%%
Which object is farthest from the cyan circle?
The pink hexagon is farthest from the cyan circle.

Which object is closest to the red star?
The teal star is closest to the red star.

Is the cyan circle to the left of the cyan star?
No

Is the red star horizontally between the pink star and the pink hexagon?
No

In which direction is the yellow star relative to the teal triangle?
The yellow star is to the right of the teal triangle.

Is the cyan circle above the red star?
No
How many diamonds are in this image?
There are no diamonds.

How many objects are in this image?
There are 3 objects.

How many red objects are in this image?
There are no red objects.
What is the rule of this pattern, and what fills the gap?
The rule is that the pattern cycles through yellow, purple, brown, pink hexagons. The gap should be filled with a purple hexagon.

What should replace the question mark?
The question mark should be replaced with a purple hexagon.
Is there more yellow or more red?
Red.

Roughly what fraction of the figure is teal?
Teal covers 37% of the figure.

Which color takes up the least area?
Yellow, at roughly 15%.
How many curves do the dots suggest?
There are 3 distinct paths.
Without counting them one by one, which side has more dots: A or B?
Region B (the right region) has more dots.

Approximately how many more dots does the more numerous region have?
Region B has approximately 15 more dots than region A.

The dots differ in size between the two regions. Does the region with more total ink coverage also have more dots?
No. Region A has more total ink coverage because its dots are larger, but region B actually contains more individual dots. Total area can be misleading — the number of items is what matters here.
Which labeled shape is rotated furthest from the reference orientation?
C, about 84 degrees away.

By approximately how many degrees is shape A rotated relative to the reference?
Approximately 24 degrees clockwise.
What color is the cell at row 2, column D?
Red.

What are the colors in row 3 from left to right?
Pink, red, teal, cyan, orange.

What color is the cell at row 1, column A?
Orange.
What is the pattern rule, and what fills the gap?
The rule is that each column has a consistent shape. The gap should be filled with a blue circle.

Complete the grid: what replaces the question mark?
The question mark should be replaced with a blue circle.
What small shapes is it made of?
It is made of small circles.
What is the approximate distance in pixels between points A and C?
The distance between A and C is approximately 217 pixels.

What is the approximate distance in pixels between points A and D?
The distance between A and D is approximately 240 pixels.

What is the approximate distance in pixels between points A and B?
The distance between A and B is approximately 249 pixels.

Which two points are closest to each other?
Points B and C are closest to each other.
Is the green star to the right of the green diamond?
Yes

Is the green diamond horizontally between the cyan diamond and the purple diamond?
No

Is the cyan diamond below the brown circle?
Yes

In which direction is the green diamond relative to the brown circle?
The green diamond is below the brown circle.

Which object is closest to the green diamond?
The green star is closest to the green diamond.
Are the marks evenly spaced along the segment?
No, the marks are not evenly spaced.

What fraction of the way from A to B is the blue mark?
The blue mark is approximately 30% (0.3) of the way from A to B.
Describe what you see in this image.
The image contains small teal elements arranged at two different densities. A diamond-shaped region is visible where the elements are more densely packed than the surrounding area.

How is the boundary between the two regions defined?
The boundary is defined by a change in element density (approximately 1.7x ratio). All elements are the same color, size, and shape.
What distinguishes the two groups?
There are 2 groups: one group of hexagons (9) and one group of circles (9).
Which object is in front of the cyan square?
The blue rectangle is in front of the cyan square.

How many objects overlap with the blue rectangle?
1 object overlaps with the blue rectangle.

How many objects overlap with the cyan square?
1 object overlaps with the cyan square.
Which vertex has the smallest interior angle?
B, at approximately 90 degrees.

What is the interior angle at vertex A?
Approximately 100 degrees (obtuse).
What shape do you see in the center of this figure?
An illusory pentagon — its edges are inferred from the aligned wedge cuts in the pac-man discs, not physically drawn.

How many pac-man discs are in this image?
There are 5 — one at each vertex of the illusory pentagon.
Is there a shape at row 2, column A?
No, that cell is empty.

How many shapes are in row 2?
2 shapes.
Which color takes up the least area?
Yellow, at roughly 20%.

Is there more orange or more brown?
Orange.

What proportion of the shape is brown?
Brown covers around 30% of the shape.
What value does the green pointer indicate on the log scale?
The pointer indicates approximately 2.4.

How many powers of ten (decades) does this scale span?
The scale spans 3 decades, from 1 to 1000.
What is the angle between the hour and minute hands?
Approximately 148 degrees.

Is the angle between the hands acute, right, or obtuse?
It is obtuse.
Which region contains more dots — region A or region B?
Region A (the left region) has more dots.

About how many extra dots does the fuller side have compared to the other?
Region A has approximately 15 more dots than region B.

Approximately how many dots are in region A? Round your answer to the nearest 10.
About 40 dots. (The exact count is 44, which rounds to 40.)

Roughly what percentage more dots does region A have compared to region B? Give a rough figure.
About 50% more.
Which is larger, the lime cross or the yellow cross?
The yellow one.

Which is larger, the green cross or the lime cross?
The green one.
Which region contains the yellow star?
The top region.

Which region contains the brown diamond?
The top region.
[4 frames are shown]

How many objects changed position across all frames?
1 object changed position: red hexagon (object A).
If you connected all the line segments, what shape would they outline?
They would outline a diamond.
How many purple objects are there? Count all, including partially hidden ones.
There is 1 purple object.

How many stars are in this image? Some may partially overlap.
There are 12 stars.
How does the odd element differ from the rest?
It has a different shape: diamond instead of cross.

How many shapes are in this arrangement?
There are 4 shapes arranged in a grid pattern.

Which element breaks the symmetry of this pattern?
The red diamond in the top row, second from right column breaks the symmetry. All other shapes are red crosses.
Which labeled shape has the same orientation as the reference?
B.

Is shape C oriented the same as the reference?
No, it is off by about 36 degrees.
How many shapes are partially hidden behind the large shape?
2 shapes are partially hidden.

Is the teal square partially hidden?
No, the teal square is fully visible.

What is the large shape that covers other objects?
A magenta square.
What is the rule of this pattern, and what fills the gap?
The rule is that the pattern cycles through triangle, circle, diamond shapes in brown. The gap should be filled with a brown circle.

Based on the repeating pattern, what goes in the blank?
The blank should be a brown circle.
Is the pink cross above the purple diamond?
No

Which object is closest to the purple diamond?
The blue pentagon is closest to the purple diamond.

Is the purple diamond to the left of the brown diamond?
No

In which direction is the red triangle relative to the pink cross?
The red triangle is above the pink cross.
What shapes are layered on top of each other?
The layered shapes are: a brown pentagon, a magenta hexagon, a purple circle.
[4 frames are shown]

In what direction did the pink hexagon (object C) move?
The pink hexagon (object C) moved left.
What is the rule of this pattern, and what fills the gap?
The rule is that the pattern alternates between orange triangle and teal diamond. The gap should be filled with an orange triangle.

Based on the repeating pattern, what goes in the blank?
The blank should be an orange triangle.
%%
● **PROBLEM DETAILS**
Each record should come back exactly as written.

● **ANSWER IN FULL**
Which object is farthest from the cyan circle?
The pink hexagon is farthest from the cyan circle.

Which object is closest to the red star?
The teal star is closest to the red star.

Is the cyan circle to the left of the cyan star?
No

Is the red star horizontally between the pink star and the pink hexagon?
No

In which direction is the yellow star relative to the teal triangle?
The yellow star is to the right of the teal triangle.

Is the cyan circle above the red star?
No
How many diamonds are in this image?
There are no diamonds.

How many objects are in this image?
There are 3 objects.

How many red objects are in this image?
There are no red objects.
What is the rule of this pattern, and what fills the gap?
The rule is that the pattern cycles through yellow, purple, brown, pink hexagons. The gap should be filled with a purple hexagon.

What should replace the question mark?
The question mark should be replaced with a purple hexagon.
Is there more yellow or more red?
Red.

Roughly what fraction of the figure is teal?
Teal covers 37% of the figure.

Which color takes up the least area?
Yellow, at roughly 15%.
How many curves do the dots suggest?
There are 3 distinct paths.
Without counting them one by one, which side has more dots: A or B?
Region B (the right region) has more dots.

Approximately how many more dots does the more numerous region have?
Region B has approximately 15 more dots than region A.

The dots differ in size between the two regions. Does the region with more total ink coverage also have more dots?
No. Region A has more total ink coverage because its dots are larger, but region B actually contains more individual dots. Total area can be misleading — the number of items is what matters here.
Which labeled shape is rotated furthest from the reference orientation?
C, about 84 degrees away.

By approximately how many degrees is shape A rotated relative to the reference?
Approximately 24 degrees clockwise.
What color is the cell at row 2, column D?
Red.

What are the colors in row 3 from left to right?
Pink, red, teal, cyan, orange.

What color is the cell at row 1, column A?
Orange.
What is the pattern rule, and what fills the gap?
The rule is that each column has a consistent shape. The gap should be filled with a blue circle.

Complete the grid: what replaces the question mark?
The question mark should be replaced with a blue circle.
What small shapes is it made of?
It is made of small circles.
What is the approximate distance in pixels between points A and C?
The distance between A and C is approximately 217 pixels.

What is the approximate distance in pixels between points A and D?
The distance between A and D is approximately 240 pixels.

What is the approximate distance in pixels between points A and B?
The distance between A and B is approximately 249 pixels.

Which two points are closest to each other?
Points B and C are closest to each other.
Is the green star to the right of the green diamond?
Yes

Is the green diamond horizontally between the cyan diamond and the purple diamond?
No

Is the cyan diamond below the brown circle?
Yes

In which direction is the green diamond relative to the brown circle?
The green diamond is below the brown circle.

Which object is closest to the green diamond?
The green star is closest to the green diamond.
Are the marks evenly spaced along the segment?
No, the marks are not evenly spaced.

What fraction of the way from A to B is the blue mark?
The blue mark is approximately 30% (0.3) of the way from A to B.
Describe what you see in this image.
The image contains small teal elements arranged at two different densities. A diamond-shaped region is visible where the elements are more densely packed than the surrounding area.

How is the boundary between the two regions defined?
The boundary is defined by a change in element density (approximately 1.7x ratio). All elements are the same color, size, and shape.
What distinguishes the two groups?
There are 2 groups: one group of hexagons (9) and one group of circles (9).
Which object is in front of the cyan square?
The blue rectangle is in front of the cyan square.

How many objects overlap with the blue rectangle?
1 object overlaps with the blue rectangle.

How many objects overlap with the cyan square?
1 object overlaps with the cyan square.
Which vertex has the smallest interior angle?
B, at approximately 90 degrees.

What is the interior angle at vertex A?
Approximately 100 degrees (obtuse).
What shape do you see in the center of this figure?
An illusory pentagon — its edges are inferred from the aligned wedge cuts in the pac-man discs, not physically drawn.

How many pac-man discs are in this image?
There are 5 — one at each vertex of the illusory pentagon.
Is there a shape at row 2, column A?
No, that cell is empty.

How many shapes are in row 2?
2 shapes.
Which color takes up the least area?
Yellow, at roughly 20%.

Is there more orange or more brown?
Orange.

What proportion of the shape is brown?
Brown covers around 30% of the shape.
What value does the green pointer indicate on the log scale?
The pointer indicates approximately 2.4.

How many powers of ten (decades) does this scale span?
The scale spans 3 decades, from 1 to 1000.
What is the angle between the hour and minute hands?
Approximately 148 degrees.

Is the angle between the hands acute, right, or obtuse?
It is obtuse.
Which region contains more dots — region A or region B?
Region A (the left region) has more dots.

About how many extra dots does the fuller side have compared to the other?
Region A has approximately 15 more dots than region B.

Approximately how many dots are in region A? Round your answer to the nearest 10.
About 40 dots. (The exact count is 44, which rounds to 40.)

Roughly what percentage more dots does region A have compared to region B? Give a rough figure.
About 50% more.
Which is larger, the lime cross or the yellow cross?
The yellow one.

Which is larger, the green cross or the lime cross?
The green one.
Which region contains the yellow star?
The top region.

Which region contains the brown diamond?
The top region.
[4 frames are shown]

How many objects changed position across all frames?
1 object changed position: red hexagon (object A).
If you connected all the line segments, what shape would they outline?
They would outline a diamond.
How many purple objects are there? Count all, including partially hidden ones.
There is 1 purple object.

How many stars are in this image? Some may partially overlap.
There are 12 stars.
How does the odd element differ from the rest?
It has a different shape: diamond instead of cross.

How many shapes are in this arrangement?
There are 4 shapes arranged in a grid pattern.

Which element breaks the symmetry of this pattern?
The red diamond in the top row, second from right column breaks the symmetry. All other shapes are red crosses.
Which labeled shape has the same orientation as the reference?
B.

Is shape C oriented the same as the reference?
No, it is off by about 36 degrees.
How many shapes are partially hidden behind the large shape?
2 shapes are partially hidden.

Is the teal square partially hidden?
No, the teal square is fully visible.

What is the large shape that covers other objects?
A magenta square.
What is the rule of this pattern, and what fills the gap?
The rule is that the pattern cycles through triangle, circle, diamond shapes in brown. The gap should be filled with a brown circle.

Based on the repeating pattern, what goes in the blank?
The blank should be a brown circle.
Is the pink cross above the purple diamond?
No

Which object is closest to the purple diamond?
The blue pentagon is closest to the purple diamond.

Is the purple diamond to the left of the brown diamond?
No

In which direction is the red triangle relative to the pink cross?
The red triangle is above the pink cross.
What shapes are layered on top of each other?
The layered shapes are: a brown pentagon, a magenta hexagon, a purple circle.
[4 frames are shown]

In what direction did the pink hexagon (object C) move?
The pink hexagon (object C) moved left.
What is the rule of this pattern, and what fills the gap?
The rule is that the pattern alternates between orange triangle and teal diamond. The gap should be filled with an orange triangle.

Based on the repeating pattern, what goes in the blank?
The blank should be an orange triangle.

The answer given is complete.